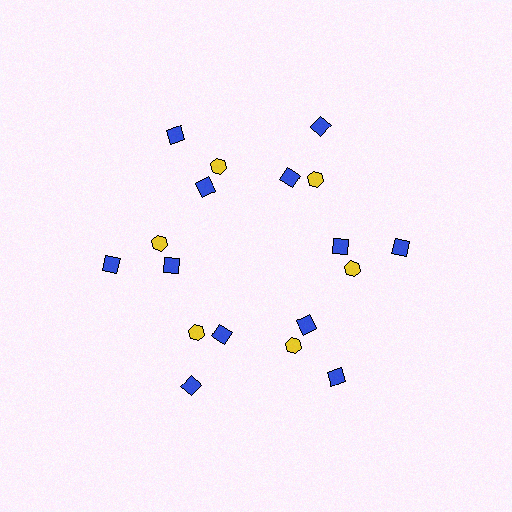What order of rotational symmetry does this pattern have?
This pattern has 6-fold rotational symmetry.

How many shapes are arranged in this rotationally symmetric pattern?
There are 18 shapes, arranged in 6 groups of 3.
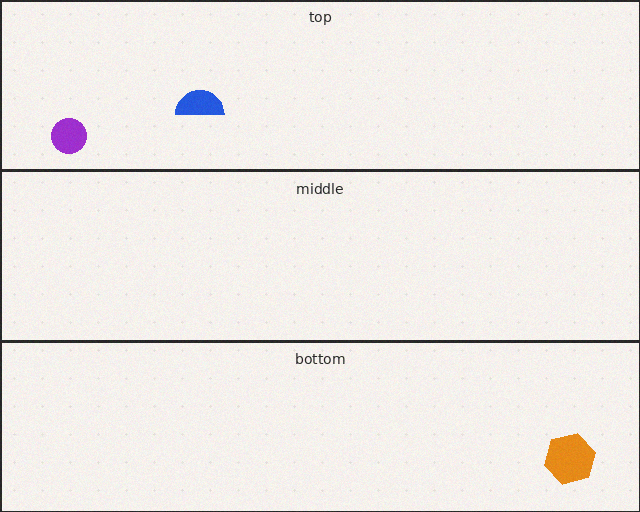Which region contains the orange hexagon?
The bottom region.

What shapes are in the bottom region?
The orange hexagon.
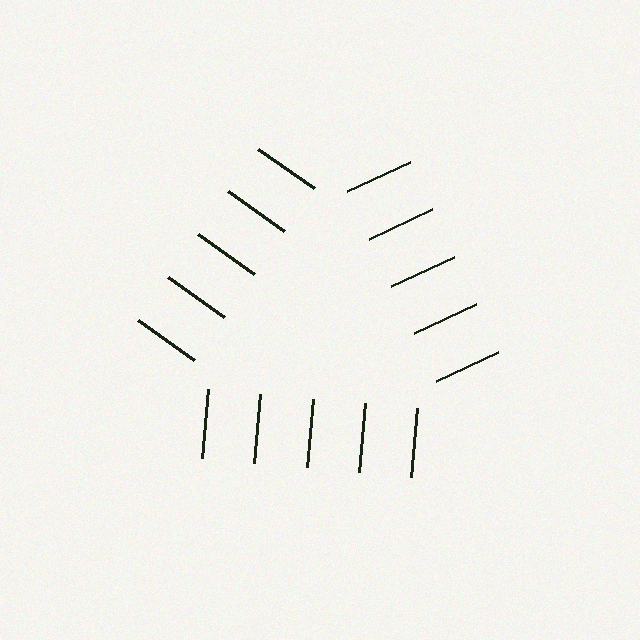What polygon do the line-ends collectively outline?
An illusory triangle — the line segments terminate on its edges but no continuous stroke is drawn.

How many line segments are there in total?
15 — 5 along each of the 3 edges.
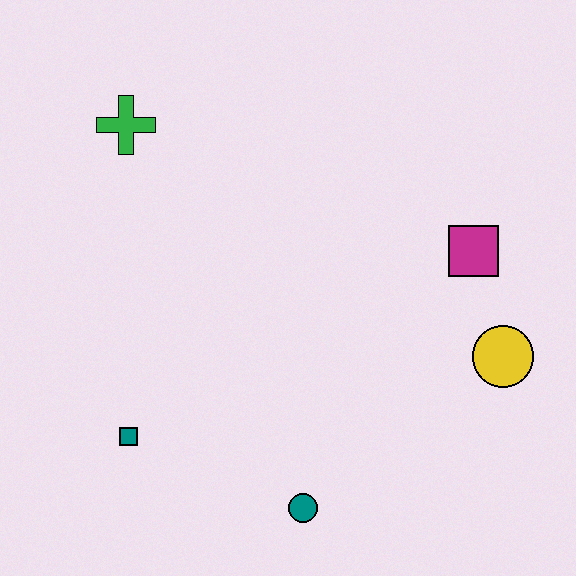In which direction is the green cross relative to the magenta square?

● **Exercise brief**
Reproduce verbatim, and only, the lines starting at the one that contains "How many shapes" and ending with the final line of the records; leave out the pictures.

● **Expected answer**
How many shapes are arranged in this rotationally symmetric pattern?
There are 18 shapes, arranged in 6 groups of 3.
Which region contains the orange hexagon?
The bottom region.

What shapes are in the bottom region?
The orange hexagon.
What polygon do the line-ends collectively outline?
An illusory triangle — the line segments terminate on its edges but no continuous stroke is drawn.

How many line segments are there in total?
15 — 5 along each of the 3 edges.
In which direction is the green cross relative to the magenta square?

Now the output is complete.